### Challenge
Repeat the line that contains "What small shapes is it made of?" and all lines after it through the end, exactly as they are, minus the pictures.

○ ○ ○ ○

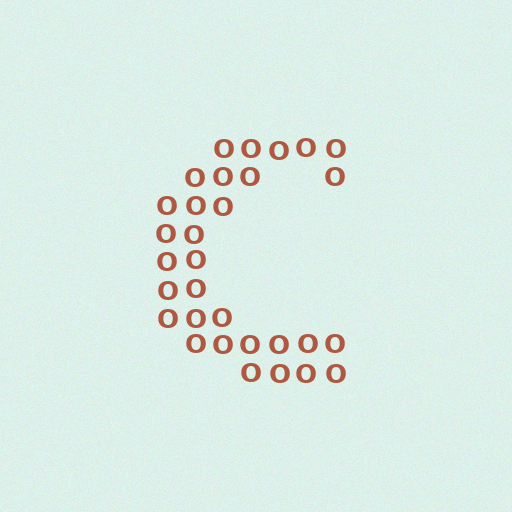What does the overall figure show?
The overall figure shows the letter C.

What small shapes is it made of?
It is made of small letter O's.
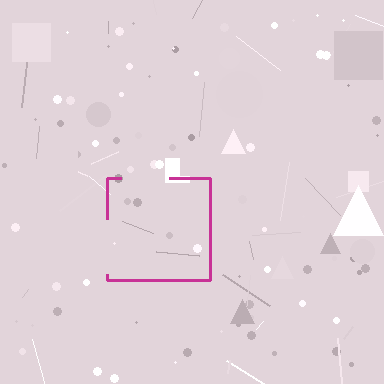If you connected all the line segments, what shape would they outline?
They would outline a square.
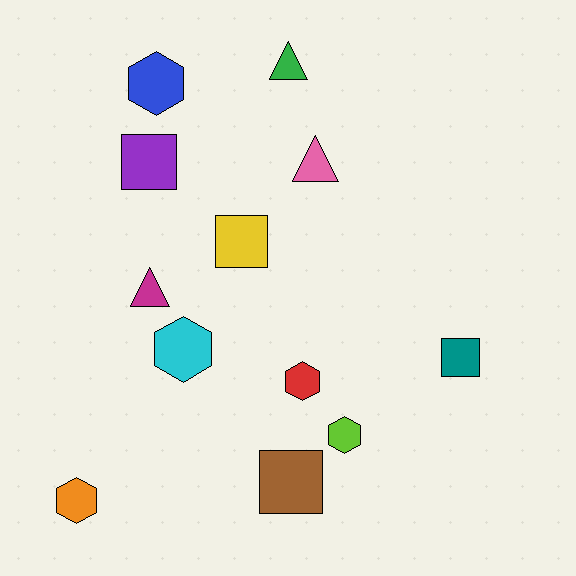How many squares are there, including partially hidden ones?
There are 4 squares.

○ ○ ○ ○

### Answer below
What small shapes is it made of?
It is made of small letter O's.
If you connected all the line segments, what shape would they outline?
They would outline a square.
How many squares are there, including partially hidden ones?
There are 4 squares.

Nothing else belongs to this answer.